§ ITEMS:
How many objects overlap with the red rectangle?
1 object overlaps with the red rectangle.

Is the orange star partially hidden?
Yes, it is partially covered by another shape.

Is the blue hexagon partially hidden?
--
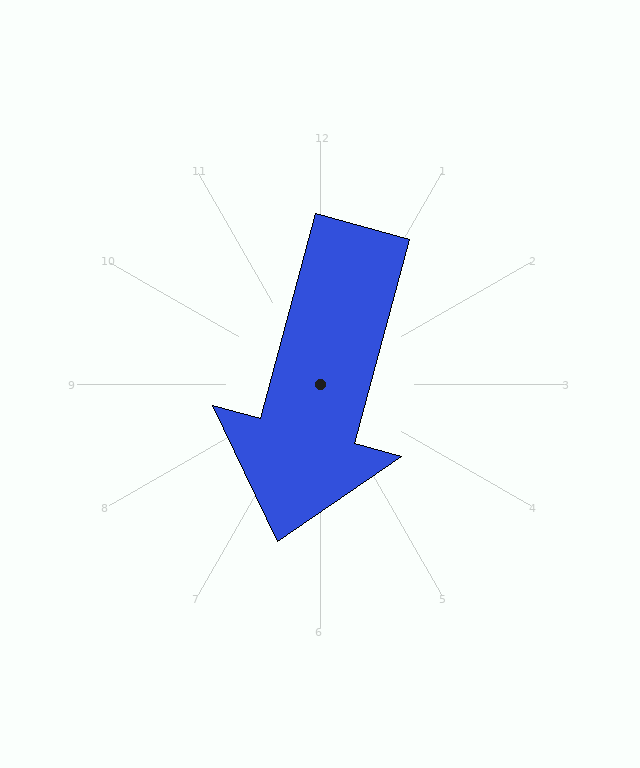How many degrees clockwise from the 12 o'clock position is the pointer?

§ REQUEST: Give again, word for word, the lines starting at the line that has "Is the orange star partially hidden?" and ending at the line that has "Is the blue hexagon partially hidden?", with both of those lines included and nothing else.

§ SOLUTION BELOW:
Is the orange star partially hidden?
Yes, it is partially covered by another shape.

Is the blue hexagon partially hidden?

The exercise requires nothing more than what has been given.